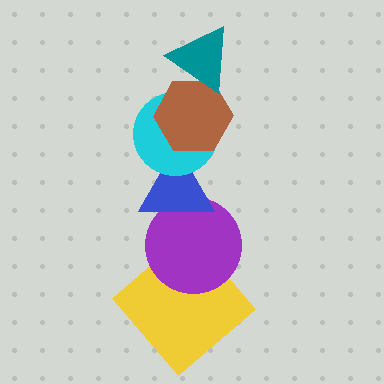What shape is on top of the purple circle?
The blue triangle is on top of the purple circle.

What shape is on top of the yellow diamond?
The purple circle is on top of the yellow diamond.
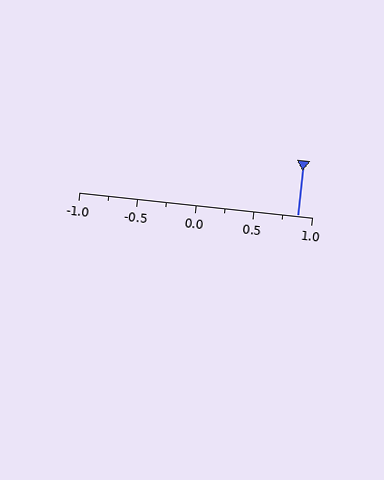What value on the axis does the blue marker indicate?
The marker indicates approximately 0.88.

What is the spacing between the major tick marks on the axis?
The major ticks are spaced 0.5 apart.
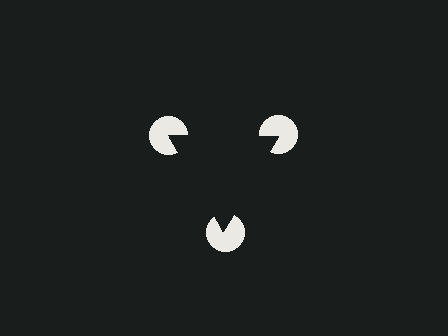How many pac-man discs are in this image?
-*-*-
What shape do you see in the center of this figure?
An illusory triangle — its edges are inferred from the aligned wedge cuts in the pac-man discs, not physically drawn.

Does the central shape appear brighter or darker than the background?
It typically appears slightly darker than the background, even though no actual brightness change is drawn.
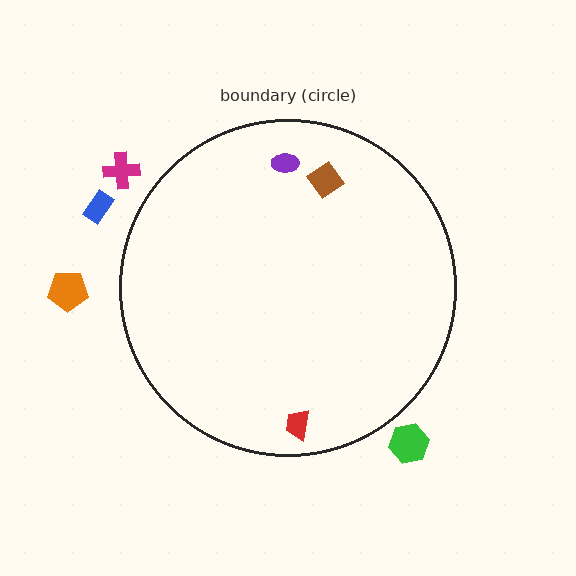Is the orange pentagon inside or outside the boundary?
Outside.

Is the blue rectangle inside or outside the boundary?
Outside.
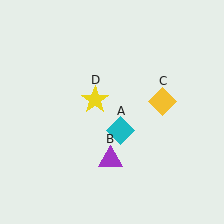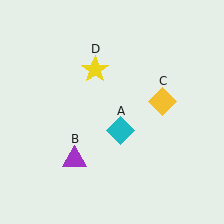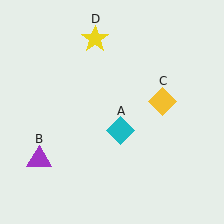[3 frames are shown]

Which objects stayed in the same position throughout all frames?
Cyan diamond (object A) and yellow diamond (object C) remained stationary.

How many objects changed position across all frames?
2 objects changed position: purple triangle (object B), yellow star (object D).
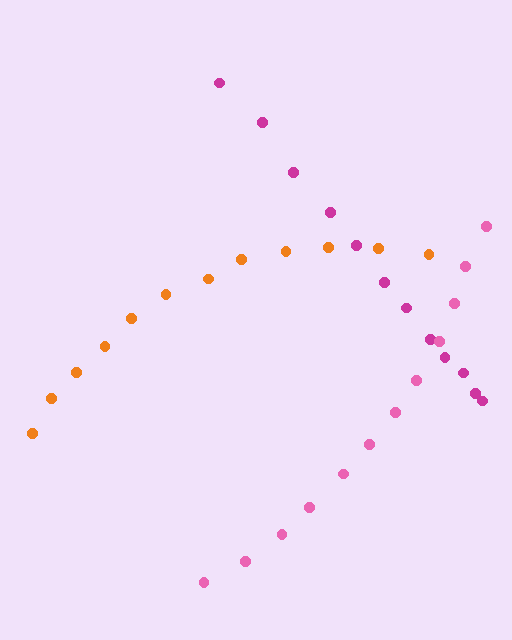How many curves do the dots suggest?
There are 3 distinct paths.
-*-*-
Copy out the listing above from the line containing "What shape do" to the line containing "[3 frames are shown]", both included, exactly as written and minus the images.

What shape do you see in the center of this figure?
An illusory triangle — its edges are inferred from the aligned wedge cuts in the pac-man discs, not physically drawn.

Does the central shape appear brighter or darker than the background?
It typically appears slightly darker than the background, even though no actual brightness change is drawn.
Is the orange pentagon inside or outside the boundary?
Outside.

Is the blue rectangle inside or outside the boundary?
Outside.
[3 frames are shown]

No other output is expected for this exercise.